_What the task asks_
Transcribe the lines of the records starting with the one that has "How many hexagons are in this image?" in it and ending with the last, and transcribe nothing else.
— start of Supplied data —
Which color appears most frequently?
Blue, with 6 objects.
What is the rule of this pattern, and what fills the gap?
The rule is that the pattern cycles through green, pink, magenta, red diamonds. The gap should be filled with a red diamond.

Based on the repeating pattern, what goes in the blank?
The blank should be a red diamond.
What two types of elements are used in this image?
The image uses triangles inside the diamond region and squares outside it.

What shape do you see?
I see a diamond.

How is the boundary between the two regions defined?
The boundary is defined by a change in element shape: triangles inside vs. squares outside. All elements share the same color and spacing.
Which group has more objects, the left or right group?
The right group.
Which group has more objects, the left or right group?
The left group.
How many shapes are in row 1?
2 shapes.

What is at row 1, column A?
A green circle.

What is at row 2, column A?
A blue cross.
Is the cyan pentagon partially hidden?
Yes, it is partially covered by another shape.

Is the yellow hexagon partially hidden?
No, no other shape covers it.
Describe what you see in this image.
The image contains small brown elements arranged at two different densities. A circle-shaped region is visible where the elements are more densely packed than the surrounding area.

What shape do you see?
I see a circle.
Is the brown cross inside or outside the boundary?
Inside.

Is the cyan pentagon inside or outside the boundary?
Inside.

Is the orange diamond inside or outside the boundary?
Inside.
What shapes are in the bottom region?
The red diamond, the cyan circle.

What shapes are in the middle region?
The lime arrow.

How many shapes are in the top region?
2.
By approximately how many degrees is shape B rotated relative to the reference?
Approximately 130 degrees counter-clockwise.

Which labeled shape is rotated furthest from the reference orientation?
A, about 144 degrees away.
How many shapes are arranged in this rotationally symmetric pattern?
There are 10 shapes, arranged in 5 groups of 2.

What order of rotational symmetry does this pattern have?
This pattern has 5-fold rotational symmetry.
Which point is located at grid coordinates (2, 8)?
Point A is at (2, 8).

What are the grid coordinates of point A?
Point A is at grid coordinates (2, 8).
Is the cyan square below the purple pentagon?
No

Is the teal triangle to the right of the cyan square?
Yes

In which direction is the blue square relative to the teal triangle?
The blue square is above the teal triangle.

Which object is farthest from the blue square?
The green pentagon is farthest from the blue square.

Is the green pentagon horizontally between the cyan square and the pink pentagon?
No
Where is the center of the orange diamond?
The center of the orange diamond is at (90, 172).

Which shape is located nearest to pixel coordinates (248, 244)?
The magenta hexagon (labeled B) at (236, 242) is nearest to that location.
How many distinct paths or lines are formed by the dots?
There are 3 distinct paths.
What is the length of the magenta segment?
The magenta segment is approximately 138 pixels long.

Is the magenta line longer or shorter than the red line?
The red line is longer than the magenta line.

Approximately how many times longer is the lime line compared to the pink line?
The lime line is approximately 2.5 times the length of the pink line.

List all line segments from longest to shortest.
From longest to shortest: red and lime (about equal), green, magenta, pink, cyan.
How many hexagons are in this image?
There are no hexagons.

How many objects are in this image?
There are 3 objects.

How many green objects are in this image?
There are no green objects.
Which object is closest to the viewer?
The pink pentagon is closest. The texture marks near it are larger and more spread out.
— end of Supplied data —
_Worked answer_
How many hexagons are in this image?
There are no hexagons.

How many objects are in this image?
There are 3 objects.

How many green objects are in this image?
There are no green objects.
Which object is closest to the viewer?
The pink pentagon is closest. The texture marks near it are larger and more spread out.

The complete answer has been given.